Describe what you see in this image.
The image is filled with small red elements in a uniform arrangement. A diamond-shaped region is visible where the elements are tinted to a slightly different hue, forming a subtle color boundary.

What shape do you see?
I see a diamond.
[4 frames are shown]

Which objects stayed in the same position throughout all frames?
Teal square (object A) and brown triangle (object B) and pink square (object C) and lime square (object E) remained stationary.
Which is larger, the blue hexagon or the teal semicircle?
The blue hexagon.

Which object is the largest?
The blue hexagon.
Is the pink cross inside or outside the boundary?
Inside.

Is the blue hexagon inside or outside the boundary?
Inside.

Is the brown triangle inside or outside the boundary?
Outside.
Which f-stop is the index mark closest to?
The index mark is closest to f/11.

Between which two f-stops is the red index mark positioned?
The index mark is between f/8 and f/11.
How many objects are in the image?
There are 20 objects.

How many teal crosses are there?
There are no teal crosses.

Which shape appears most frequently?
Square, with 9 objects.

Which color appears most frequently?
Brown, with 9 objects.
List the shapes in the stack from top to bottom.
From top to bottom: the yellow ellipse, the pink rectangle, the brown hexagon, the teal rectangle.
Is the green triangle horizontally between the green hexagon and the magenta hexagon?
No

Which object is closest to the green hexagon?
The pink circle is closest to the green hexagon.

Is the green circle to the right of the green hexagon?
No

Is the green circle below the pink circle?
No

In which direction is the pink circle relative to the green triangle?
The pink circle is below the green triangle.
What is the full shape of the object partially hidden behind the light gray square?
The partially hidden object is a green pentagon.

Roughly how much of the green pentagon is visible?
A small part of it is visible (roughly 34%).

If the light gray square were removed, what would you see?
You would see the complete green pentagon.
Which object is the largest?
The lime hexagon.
...
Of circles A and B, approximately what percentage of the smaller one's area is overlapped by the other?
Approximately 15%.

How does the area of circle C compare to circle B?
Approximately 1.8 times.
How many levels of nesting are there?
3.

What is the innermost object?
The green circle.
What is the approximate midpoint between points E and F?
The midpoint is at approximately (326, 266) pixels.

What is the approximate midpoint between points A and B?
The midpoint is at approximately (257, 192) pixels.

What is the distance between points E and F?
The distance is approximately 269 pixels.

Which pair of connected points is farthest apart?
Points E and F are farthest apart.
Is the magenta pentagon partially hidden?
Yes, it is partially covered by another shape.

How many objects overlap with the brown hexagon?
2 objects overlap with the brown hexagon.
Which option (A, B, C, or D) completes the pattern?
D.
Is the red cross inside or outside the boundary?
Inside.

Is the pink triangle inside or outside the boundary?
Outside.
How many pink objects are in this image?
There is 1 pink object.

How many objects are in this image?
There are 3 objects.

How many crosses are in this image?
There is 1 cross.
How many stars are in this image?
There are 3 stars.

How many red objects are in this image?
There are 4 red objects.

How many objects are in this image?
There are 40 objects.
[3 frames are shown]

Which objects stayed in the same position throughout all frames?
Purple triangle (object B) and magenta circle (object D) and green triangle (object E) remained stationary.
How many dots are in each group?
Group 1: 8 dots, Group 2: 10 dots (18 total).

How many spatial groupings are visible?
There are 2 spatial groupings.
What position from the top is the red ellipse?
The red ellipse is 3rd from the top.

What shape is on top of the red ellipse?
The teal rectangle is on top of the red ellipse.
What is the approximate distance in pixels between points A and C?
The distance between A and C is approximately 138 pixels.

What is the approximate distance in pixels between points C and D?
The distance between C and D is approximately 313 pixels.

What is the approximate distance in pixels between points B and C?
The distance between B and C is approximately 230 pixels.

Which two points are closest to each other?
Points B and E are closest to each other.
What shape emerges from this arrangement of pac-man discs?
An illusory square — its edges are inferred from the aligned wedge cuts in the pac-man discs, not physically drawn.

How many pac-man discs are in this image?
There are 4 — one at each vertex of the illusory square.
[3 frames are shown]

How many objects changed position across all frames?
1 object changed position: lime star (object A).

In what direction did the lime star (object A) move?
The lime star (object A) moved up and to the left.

**TASK TO COMPLETE**.
Reproduce the lines exactly, from the line that contains "Describe what you see in this image." through the line that contains "[4 frames are shown]", and nothing more.

**EXERCISE RESPONSE**.
Describe what you see in this image.
The image is filled with small red elements in a uniform arrangement. A diamond-shaped region is visible where the elements are tinted to a slightly different hue, forming a subtle color boundary.

What shape do you see?
I see a diamond.
[4 frames are shown]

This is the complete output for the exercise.